Entries about simple shapes:
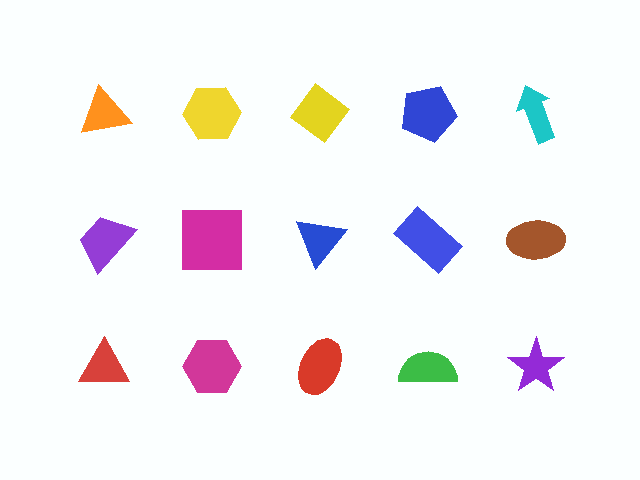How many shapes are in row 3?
5 shapes.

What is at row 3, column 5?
A purple star.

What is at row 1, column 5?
A cyan arrow.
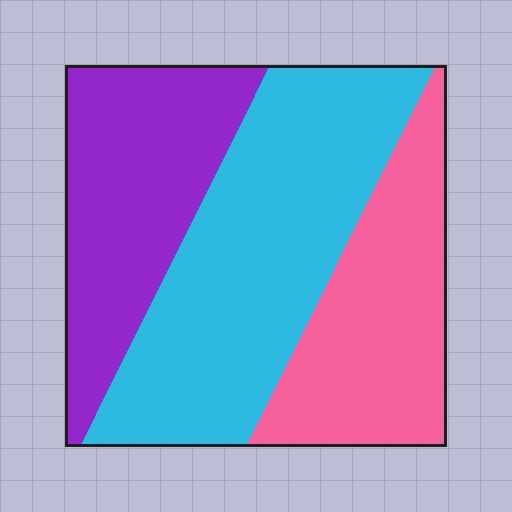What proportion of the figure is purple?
Purple takes up about one quarter (1/4) of the figure.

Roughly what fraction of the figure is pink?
Pink takes up about one quarter (1/4) of the figure.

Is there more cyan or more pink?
Cyan.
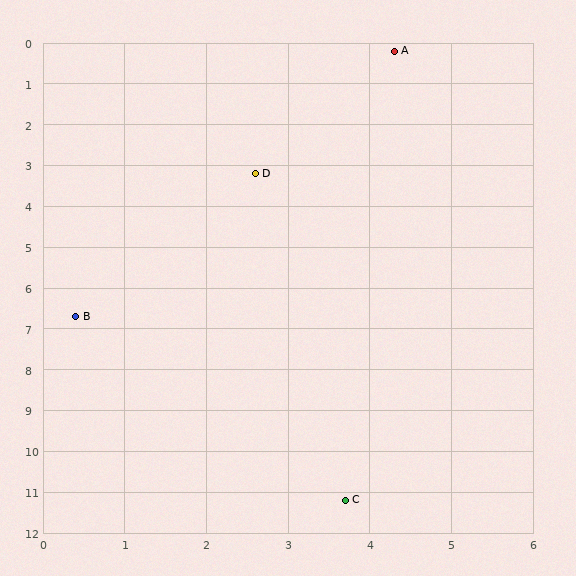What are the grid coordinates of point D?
Point D is at approximately (2.6, 3.2).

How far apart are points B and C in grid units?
Points B and C are about 5.6 grid units apart.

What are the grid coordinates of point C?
Point C is at approximately (3.7, 11.2).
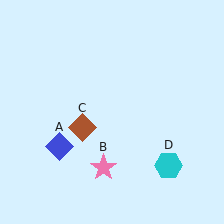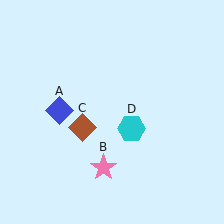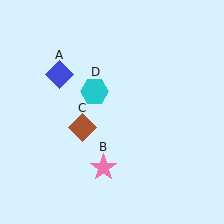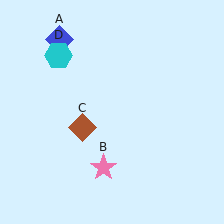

### Objective
Retype the records exactly. Any image in them should not appear in what you write.

### Answer to this problem
How many shapes are in row 3?
5 shapes.

What is at row 3, column 5?
A purple star.

What is at row 1, column 5?
A cyan arrow.
What proportion of the figure is purple?
Purple takes up about one quarter (1/4) of the figure.

Roughly what fraction of the figure is pink?
Pink takes up about one quarter (1/4) of the figure.

Is there more cyan or more pink?
Cyan.
What are the grid coordinates of point D?
Point D is at approximately (2.6, 3.2).

How far apart are points B and C in grid units?
Points B and C are about 5.6 grid units apart.

What are the grid coordinates of point C?
Point C is at approximately (3.7, 11.2).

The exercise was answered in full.